## AIM OF THE TASK
Beginning with the line that has "Which labeled shape", reproduce each remaining line of the data exactly, down to and including the last.

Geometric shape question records
•••••
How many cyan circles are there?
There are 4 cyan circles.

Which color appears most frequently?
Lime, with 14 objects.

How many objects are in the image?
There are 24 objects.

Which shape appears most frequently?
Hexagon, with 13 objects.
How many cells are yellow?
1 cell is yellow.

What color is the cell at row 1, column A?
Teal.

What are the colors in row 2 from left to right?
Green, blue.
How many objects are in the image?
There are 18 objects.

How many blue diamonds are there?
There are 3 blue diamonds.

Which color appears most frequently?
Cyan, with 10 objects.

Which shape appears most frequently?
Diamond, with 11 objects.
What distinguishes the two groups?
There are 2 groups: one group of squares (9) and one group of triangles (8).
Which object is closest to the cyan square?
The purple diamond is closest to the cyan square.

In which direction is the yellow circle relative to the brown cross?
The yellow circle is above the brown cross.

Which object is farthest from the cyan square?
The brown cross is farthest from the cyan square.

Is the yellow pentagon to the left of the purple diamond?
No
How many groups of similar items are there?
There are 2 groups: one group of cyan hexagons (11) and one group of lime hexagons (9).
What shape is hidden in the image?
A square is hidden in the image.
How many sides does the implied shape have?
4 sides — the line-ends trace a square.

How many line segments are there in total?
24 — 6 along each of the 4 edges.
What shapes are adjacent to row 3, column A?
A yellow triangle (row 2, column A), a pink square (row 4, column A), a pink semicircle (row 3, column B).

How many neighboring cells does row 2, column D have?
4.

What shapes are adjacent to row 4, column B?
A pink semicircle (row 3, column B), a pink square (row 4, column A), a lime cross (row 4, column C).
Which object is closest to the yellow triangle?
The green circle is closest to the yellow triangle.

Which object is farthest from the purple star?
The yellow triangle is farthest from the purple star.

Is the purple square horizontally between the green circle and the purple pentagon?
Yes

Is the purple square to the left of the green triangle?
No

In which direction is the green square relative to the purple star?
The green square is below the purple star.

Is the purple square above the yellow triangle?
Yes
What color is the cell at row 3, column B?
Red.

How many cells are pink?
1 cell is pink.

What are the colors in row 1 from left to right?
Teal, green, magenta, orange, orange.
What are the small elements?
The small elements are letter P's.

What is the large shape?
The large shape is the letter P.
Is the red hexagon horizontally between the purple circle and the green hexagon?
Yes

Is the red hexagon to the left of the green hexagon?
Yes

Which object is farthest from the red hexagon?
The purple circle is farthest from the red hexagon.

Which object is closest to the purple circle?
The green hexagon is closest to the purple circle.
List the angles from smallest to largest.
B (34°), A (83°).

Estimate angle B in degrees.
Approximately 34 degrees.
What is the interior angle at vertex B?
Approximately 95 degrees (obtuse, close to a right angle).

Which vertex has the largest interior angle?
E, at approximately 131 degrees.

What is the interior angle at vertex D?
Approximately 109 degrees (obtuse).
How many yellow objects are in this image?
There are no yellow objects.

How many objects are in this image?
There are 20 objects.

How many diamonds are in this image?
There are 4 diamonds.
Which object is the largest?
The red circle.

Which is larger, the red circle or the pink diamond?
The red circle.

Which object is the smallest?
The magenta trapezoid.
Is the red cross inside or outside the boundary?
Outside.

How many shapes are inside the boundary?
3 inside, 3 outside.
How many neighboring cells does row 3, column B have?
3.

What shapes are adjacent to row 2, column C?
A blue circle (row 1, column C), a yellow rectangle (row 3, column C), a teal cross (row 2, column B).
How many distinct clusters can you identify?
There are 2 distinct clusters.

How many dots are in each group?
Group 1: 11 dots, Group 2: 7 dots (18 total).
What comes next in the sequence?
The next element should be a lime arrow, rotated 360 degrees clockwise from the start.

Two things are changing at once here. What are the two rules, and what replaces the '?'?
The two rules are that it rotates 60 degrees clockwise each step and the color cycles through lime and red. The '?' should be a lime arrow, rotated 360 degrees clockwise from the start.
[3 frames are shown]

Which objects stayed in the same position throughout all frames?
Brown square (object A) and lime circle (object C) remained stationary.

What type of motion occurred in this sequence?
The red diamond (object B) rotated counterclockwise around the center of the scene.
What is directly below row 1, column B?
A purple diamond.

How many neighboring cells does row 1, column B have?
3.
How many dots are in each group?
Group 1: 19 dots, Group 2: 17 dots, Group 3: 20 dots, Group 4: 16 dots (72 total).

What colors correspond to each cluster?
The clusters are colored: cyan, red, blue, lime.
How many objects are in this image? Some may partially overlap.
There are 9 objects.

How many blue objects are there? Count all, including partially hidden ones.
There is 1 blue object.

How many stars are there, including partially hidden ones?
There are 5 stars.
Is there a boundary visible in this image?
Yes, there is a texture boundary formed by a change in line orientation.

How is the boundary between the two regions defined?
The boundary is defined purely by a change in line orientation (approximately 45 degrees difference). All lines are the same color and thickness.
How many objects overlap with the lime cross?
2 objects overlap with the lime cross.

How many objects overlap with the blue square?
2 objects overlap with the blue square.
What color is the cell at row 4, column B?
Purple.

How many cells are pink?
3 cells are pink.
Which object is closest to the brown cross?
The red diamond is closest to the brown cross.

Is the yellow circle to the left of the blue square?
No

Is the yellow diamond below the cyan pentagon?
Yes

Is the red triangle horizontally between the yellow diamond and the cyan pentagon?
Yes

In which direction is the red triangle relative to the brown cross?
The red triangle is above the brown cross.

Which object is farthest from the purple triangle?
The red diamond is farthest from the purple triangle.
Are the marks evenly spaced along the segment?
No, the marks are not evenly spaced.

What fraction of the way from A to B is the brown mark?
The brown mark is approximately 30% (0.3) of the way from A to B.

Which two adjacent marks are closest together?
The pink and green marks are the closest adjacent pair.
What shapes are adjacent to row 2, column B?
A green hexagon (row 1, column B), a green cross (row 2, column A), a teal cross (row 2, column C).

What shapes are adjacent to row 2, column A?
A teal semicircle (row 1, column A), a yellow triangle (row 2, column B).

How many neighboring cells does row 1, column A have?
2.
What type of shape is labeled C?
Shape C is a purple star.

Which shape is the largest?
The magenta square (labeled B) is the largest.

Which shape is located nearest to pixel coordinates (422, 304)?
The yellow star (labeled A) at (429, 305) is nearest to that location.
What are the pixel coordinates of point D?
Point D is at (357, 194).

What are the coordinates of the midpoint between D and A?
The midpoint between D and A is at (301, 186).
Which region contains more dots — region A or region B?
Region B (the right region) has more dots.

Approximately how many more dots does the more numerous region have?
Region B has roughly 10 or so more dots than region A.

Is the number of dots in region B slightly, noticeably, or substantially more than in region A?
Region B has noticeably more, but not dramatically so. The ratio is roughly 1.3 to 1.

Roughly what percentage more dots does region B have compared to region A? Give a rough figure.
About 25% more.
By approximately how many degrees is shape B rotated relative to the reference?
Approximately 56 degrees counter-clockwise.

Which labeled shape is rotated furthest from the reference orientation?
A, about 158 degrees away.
•••••
## OUTPUT OF THE TASK
Which labeled shape is rotated furthest from the reference orientation?
A, about 158 degrees away.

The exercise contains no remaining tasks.